Start Data provided

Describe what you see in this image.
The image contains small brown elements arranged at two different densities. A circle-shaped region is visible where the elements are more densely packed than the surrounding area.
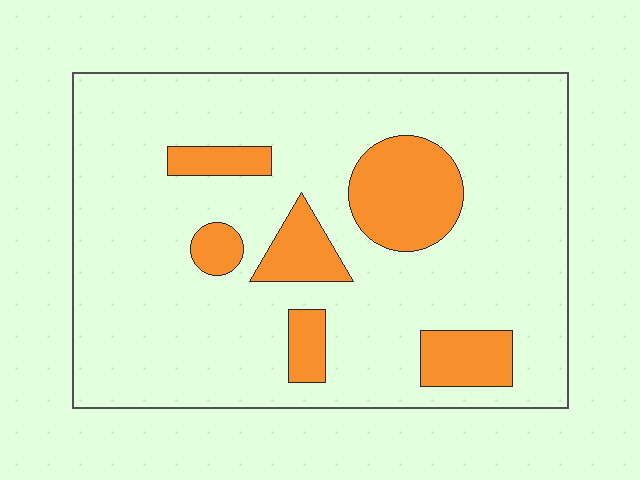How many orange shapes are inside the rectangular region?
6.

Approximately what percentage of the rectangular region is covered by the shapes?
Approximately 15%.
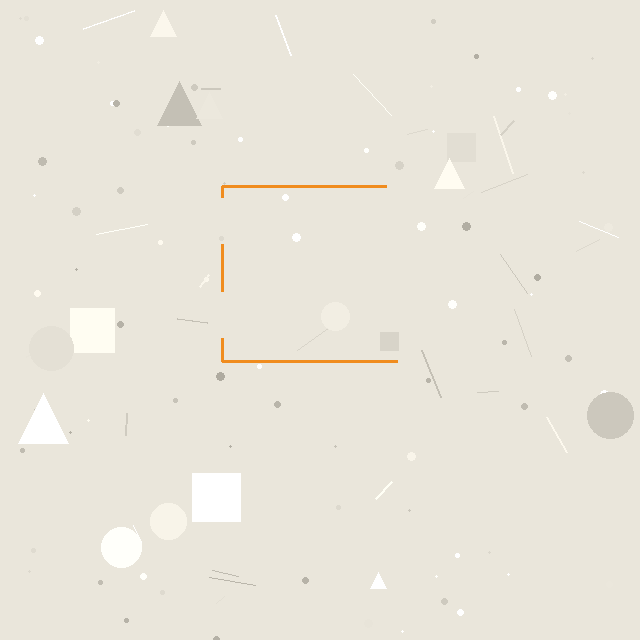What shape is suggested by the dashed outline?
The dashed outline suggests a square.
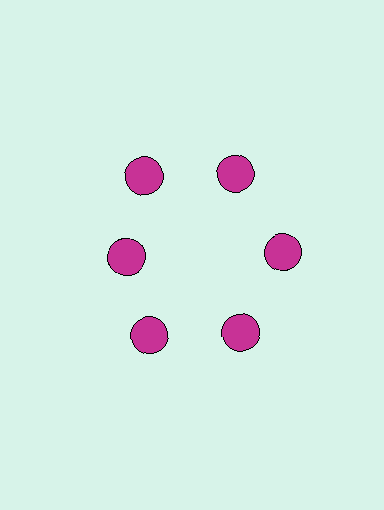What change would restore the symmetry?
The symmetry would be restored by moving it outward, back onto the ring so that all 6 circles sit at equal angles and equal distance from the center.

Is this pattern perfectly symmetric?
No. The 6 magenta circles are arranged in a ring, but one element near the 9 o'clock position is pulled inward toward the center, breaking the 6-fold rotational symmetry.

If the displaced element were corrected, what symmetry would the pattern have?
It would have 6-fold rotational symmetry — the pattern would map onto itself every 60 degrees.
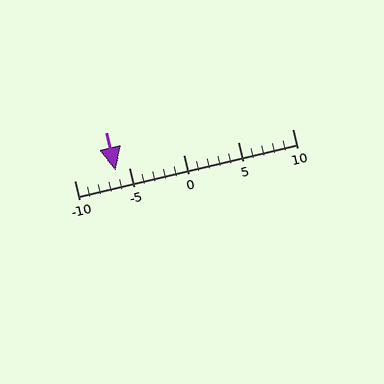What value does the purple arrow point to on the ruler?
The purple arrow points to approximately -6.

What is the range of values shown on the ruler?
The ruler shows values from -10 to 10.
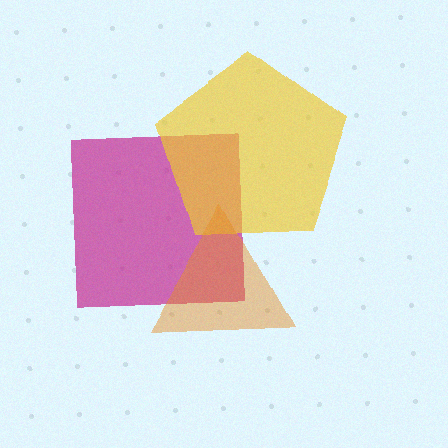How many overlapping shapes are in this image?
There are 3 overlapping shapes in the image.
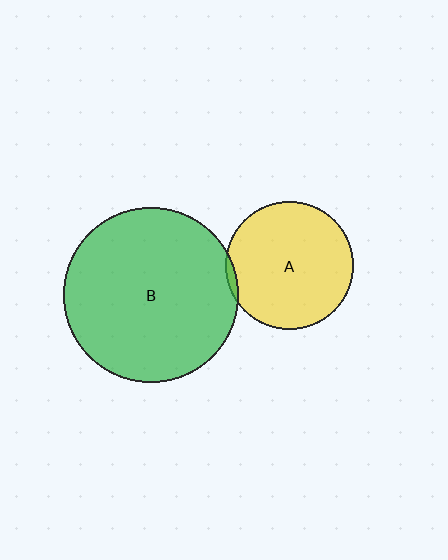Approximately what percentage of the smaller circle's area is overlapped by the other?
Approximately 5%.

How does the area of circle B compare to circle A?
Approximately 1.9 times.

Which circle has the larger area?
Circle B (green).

End Data provided
Start Data provided

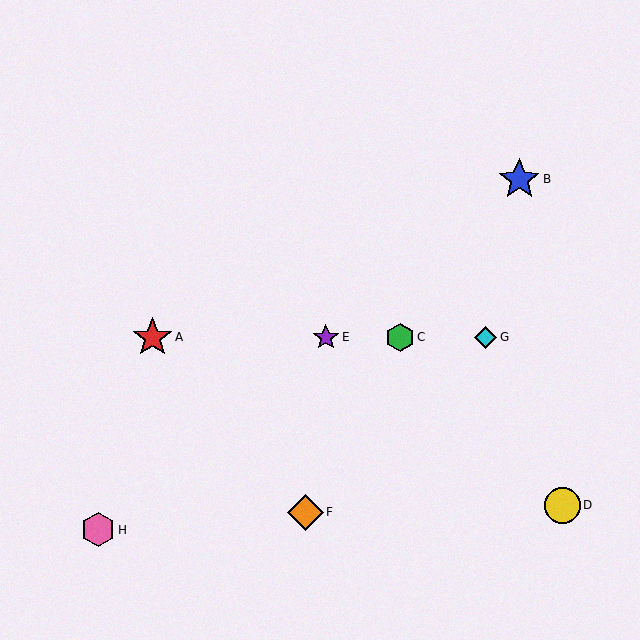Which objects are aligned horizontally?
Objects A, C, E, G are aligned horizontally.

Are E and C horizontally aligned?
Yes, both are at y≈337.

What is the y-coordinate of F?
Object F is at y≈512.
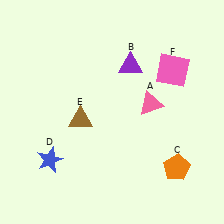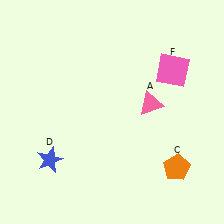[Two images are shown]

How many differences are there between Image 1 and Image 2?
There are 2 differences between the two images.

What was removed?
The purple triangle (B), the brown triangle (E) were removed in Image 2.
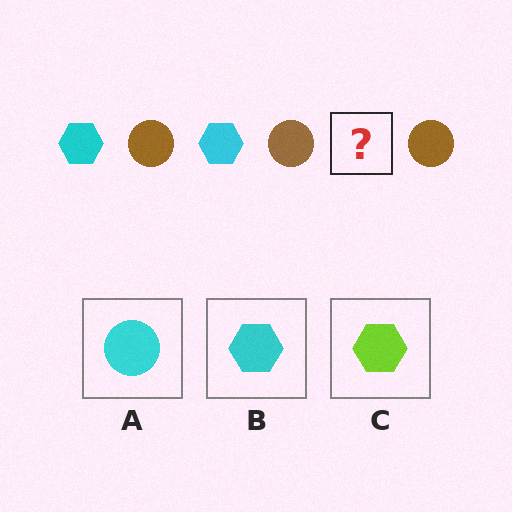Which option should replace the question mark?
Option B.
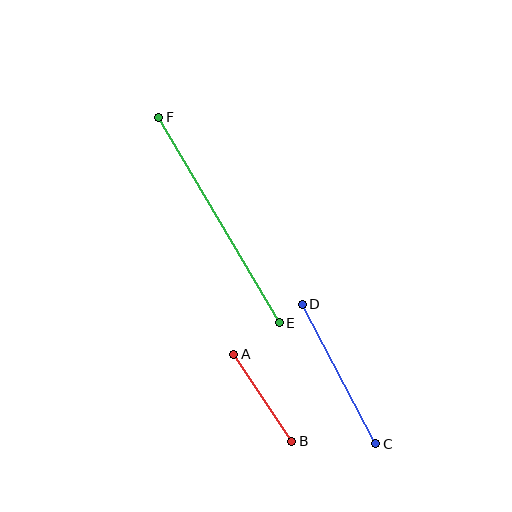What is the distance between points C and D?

End Data provided

▸ Set task: Going back to the data above, write out everything from the line with "What was removed?" down to the line with "What is the distance between points C and D?", both included, leaving every picture out.

▸ Solution for this exercise:
What was removed?
The purple triangle (B), the brown triangle (E) were removed in Image 2.
Which option should replace the question mark?
Option B.
What is the distance between points C and D?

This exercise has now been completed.